## Items from a dataset:
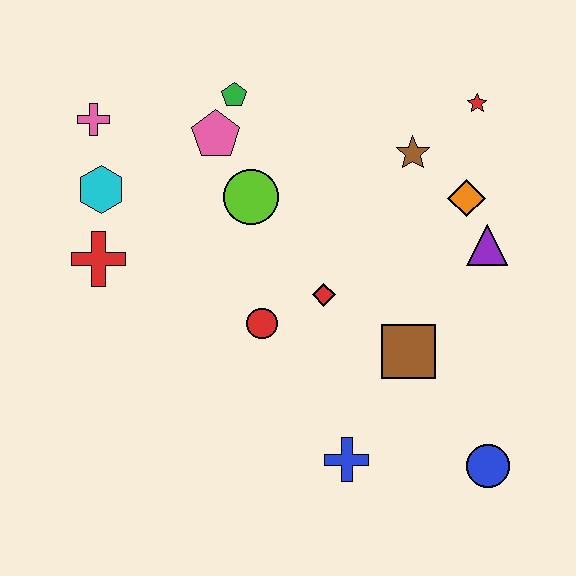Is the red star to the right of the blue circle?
No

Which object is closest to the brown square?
The red diamond is closest to the brown square.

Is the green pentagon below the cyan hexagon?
No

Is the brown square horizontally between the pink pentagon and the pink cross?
No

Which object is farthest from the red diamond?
The pink cross is farthest from the red diamond.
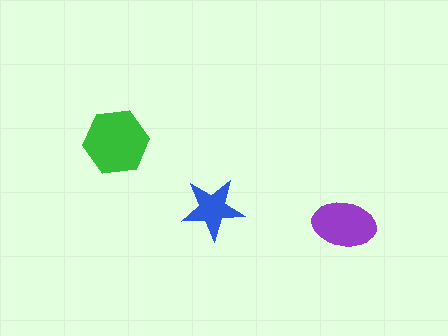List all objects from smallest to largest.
The blue star, the purple ellipse, the green hexagon.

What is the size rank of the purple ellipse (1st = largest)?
2nd.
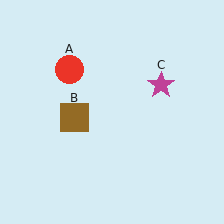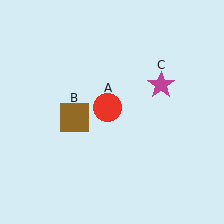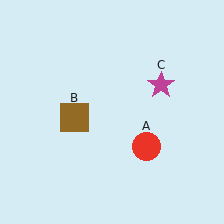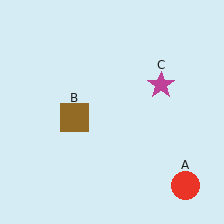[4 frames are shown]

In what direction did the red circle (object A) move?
The red circle (object A) moved down and to the right.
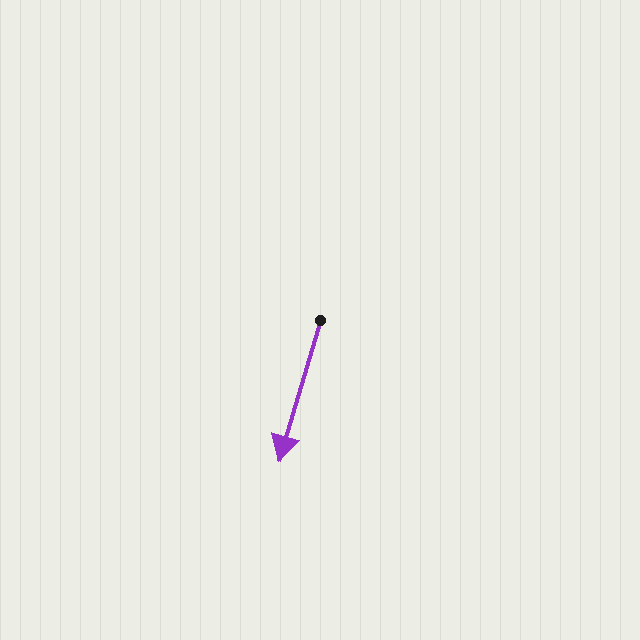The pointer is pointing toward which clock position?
Roughly 7 o'clock.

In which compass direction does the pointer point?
South.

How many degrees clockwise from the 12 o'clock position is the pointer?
Approximately 196 degrees.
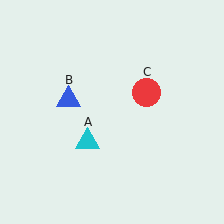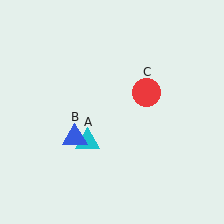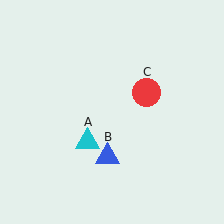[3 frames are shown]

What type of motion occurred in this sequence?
The blue triangle (object B) rotated counterclockwise around the center of the scene.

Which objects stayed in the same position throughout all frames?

## Task details:
Leave out all pictures and retype precisely the lines that run from the line containing "[4 frames are shown]" to the last line of the records.

## Task output:
[4 frames are shown]

In what direction did the red circle (object A) move?
The red circle (object A) moved down and to the right.
The pointer is pointing toward which clock position?
Roughly 7 o'clock.

In which compass direction does the pointer point?
South.

How many degrees clockwise from the 12 o'clock position is the pointer?
Approximately 196 degrees.
[3 frames are shown]

What type of motion occurred in this sequence?
The blue triangle (object B) rotated counterclockwise around the center of the scene.

Which objects stayed in the same position throughout all frames?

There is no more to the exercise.